───── SUPPLIED RECORDS ─────
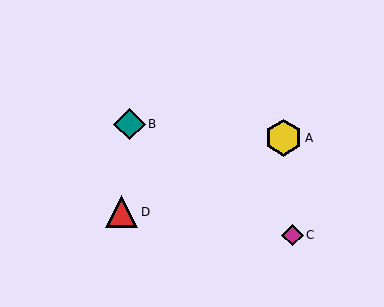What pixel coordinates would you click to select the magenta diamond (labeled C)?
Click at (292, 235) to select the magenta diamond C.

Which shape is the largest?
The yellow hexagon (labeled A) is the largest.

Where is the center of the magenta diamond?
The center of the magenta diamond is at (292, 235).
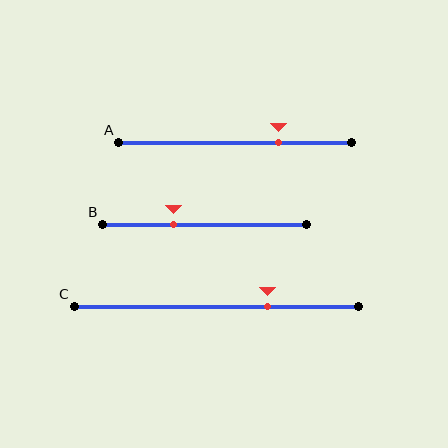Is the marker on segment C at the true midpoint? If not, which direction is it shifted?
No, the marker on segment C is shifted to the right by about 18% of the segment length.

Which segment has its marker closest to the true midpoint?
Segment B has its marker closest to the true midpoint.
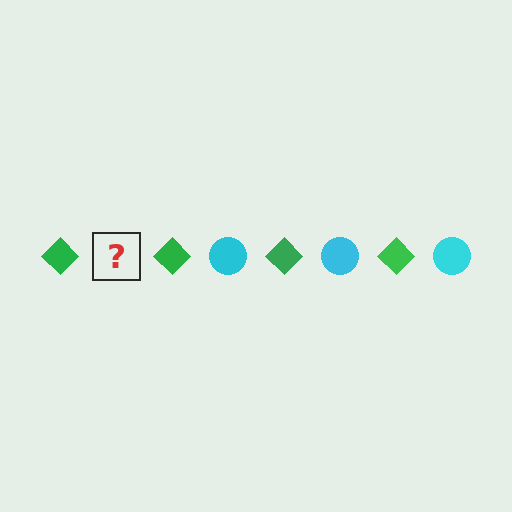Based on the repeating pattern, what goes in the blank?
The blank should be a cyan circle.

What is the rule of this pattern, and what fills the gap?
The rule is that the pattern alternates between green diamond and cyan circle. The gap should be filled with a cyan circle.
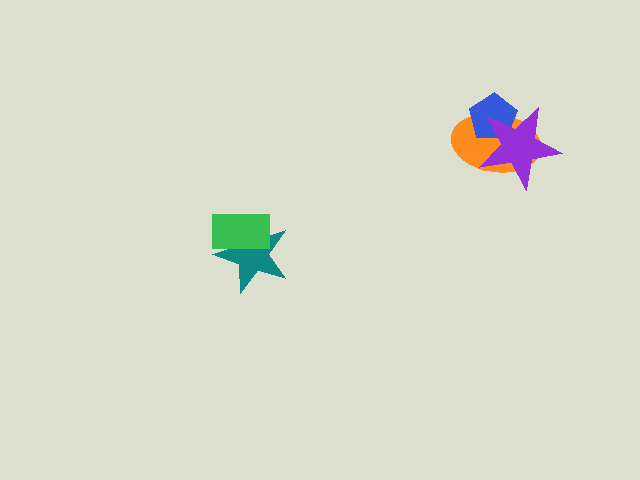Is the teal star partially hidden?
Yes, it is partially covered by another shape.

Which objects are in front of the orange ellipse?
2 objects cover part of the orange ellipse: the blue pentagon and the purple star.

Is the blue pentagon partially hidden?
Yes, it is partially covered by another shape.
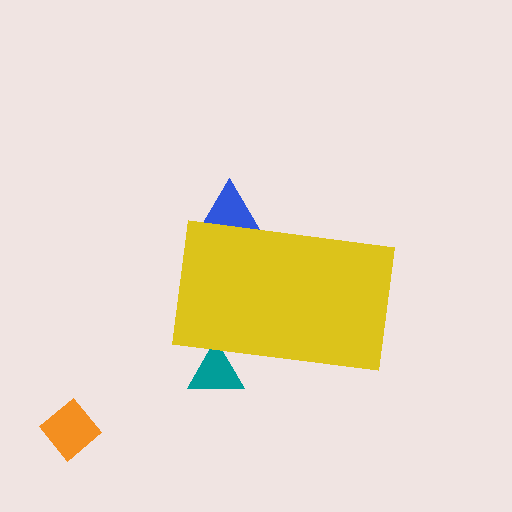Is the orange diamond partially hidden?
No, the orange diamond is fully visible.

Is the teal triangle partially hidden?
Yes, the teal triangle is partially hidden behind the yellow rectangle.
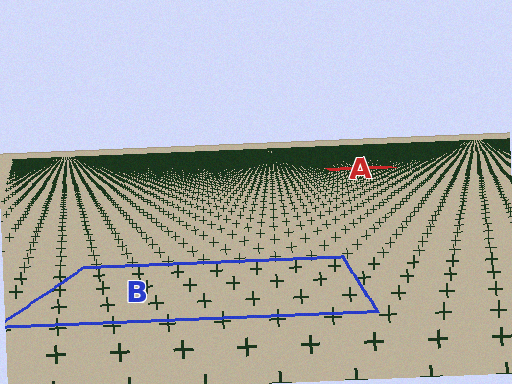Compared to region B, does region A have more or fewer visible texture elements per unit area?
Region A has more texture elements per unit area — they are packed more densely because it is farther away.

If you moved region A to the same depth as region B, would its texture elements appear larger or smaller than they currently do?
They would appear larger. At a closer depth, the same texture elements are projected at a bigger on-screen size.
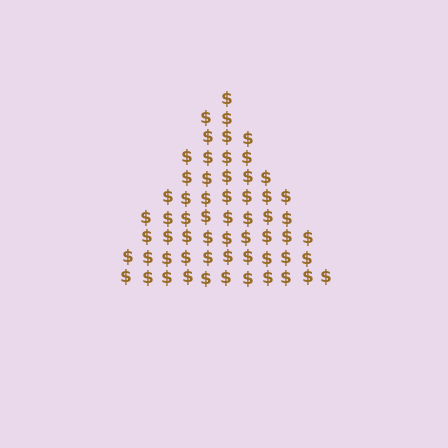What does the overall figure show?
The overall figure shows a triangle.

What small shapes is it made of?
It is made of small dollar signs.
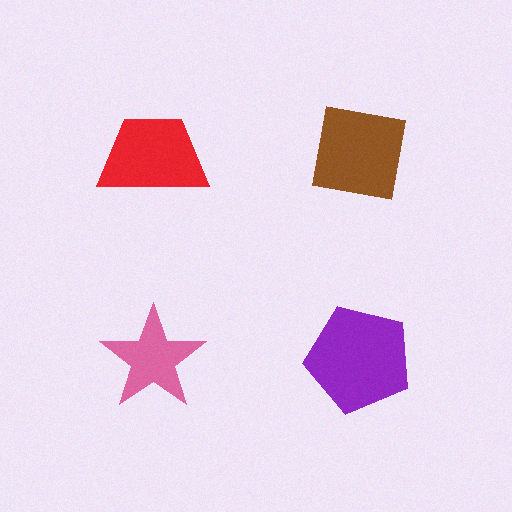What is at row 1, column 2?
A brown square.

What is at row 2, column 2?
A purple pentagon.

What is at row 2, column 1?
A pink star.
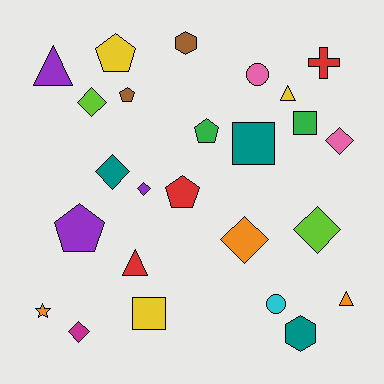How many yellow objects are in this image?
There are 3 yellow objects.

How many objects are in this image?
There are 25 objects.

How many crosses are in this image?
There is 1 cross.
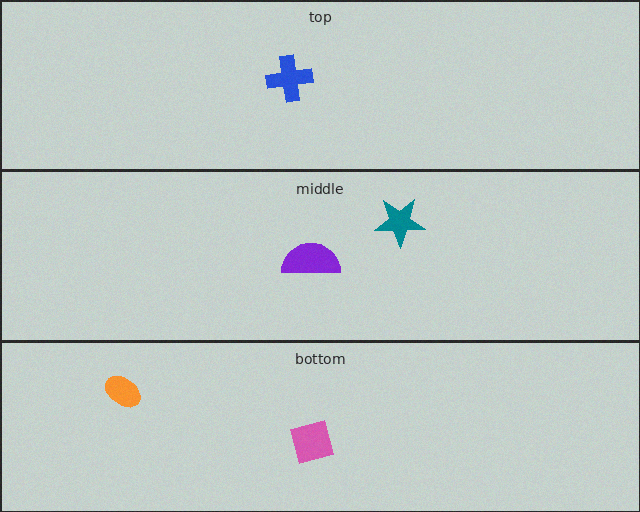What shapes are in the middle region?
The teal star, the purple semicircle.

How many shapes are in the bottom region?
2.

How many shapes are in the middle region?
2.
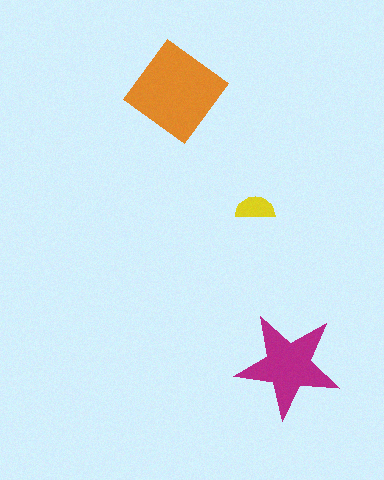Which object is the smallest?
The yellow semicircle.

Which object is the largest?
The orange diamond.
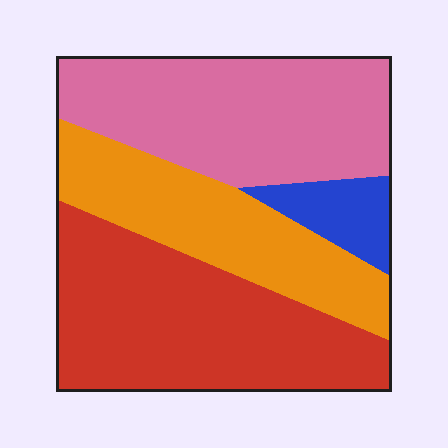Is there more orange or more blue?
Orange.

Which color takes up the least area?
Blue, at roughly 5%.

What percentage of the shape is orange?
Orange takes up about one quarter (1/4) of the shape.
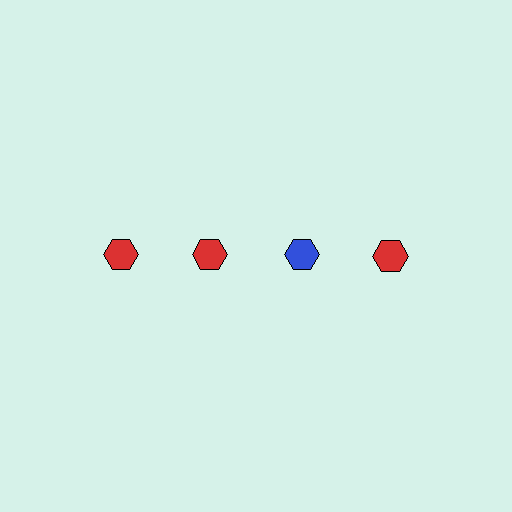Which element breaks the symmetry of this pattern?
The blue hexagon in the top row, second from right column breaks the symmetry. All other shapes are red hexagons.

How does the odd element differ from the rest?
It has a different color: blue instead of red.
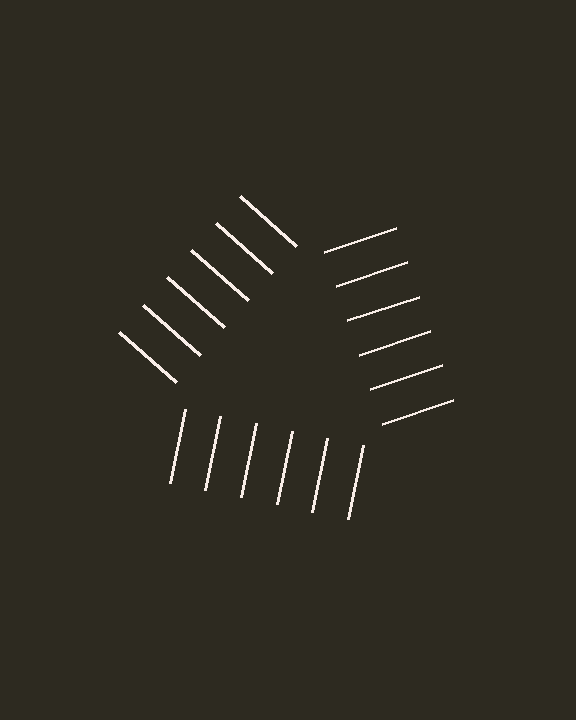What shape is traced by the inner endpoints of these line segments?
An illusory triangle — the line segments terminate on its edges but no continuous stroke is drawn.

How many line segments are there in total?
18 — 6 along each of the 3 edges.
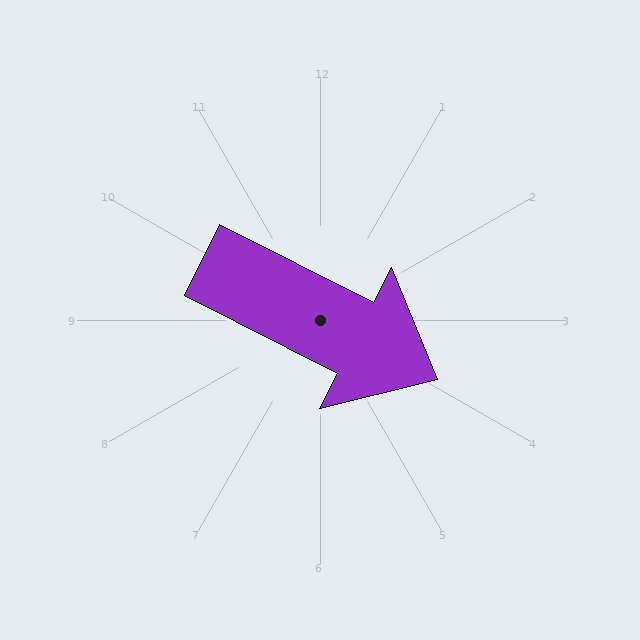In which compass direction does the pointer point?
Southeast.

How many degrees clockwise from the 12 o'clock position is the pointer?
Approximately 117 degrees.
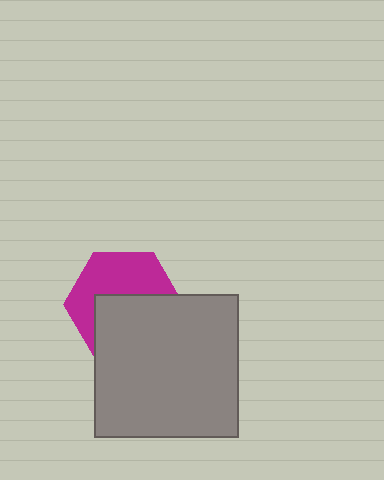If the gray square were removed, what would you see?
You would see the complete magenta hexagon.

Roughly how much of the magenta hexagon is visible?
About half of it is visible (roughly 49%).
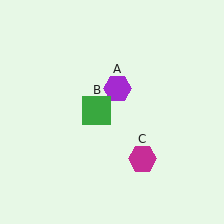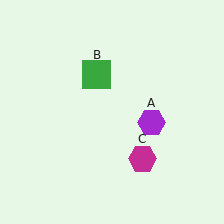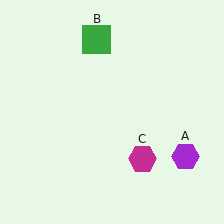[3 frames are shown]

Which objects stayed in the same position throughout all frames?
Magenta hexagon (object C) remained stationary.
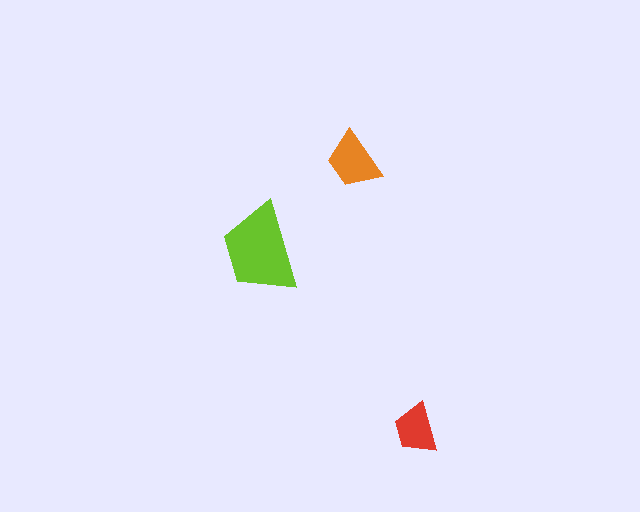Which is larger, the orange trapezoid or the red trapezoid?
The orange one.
─────
SHORT EXERCISE. Can the entries above be repeated exactly, without their pictures?

WORKED SOLUTION.
What pixel coordinates would you click to select the magenta diamond (labeled C)?
Click at (292, 235) to select the magenta diamond C.

Which shape is the largest?
The yellow hexagon (labeled A) is the largest.

Where is the center of the magenta diamond?
The center of the magenta diamond is at (292, 235).
Is the marker on segment C at the true midpoint? If not, which direction is it shifted?
No, the marker on segment C is shifted to the right by about 18% of the segment length.

Which segment has its marker closest to the true midpoint?
Segment B has its marker closest to the true midpoint.
Based on the repeating pattern, what goes in the blank?
The blank should be a cyan circle.

What is the rule of this pattern, and what fills the gap?
The rule is that the pattern alternates between green diamond and cyan circle. The gap should be filled with a cyan circle.
Is the teal star partially hidden?
Yes, it is partially covered by another shape.

Which objects are in front of the orange ellipse?
2 objects cover part of the orange ellipse: the blue pentagon and the purple star.

Is the blue pentagon partially hidden?
Yes, it is partially covered by another shape.
Is the orange diamond partially hidden?
No, the orange diamond is fully visible.

Is the teal triangle partially hidden?
Yes, the teal triangle is partially hidden behind the yellow rectangle.
Compared to region B, does region A have more or fewer visible texture elements per unit area?
Region A has more texture elements per unit area — they are packed more densely because it is farther away.

If you moved region A to the same depth as region B, would its texture elements appear larger or smaller than they currently do?
They would appear larger. At a closer depth, the same texture elements are projected at a bigger on-screen size.
What does the overall figure show?
The overall figure shows a triangle.

What small shapes is it made of?
It is made of small dollar signs.
What is at row 1, column 2?
A brown square.

What is at row 2, column 2?
A purple pentagon.

What is at row 2, column 1?
A pink star.
How many yellow objects are in this image?
There are 3 yellow objects.

How many objects are in this image?
There are 25 objects.

How many crosses are in this image?
There is 1 cross.
What shapes are in the middle region?
The teal star, the purple semicircle.

How many shapes are in the bottom region?
2.

How many shapes are in the middle region?
2.
Which object is the smallest?
The yellow semicircle.

Which object is the largest?
The orange diamond.
Is there more orange or more blue?
Orange.

Which color takes up the least area?
Blue, at roughly 5%.

What percentage of the shape is orange?
Orange takes up about one quarter (1/4) of the shape.
Which element breaks the symmetry of this pattern?
The blue hexagon in the top row, second from right column breaks the symmetry. All other shapes are red hexagons.

How does the odd element differ from the rest?
It has a different color: blue instead of red.
What shape is traced by the inner endpoints of these line segments?
An illusory triangle — the line segments terminate on its edges but no continuous stroke is drawn.

How many line segments are there in total?
18 — 6 along each of the 3 edges.
In which compass direction does the pointer point?
Southeast.

How many degrees clockwise from the 12 o'clock position is the pointer?
Approximately 117 degrees.
If the gray square were removed, what would you see?
You would see the complete magenta hexagon.

Roughly how much of the magenta hexagon is visible?
About half of it is visible (roughly 49%).
[3 frames are shown]

Which objects stayed in the same position throughout all frames?
Magenta hexagon (object C) remained stationary.
Which is larger, the orange trapezoid or the red trapezoid?
The orange one.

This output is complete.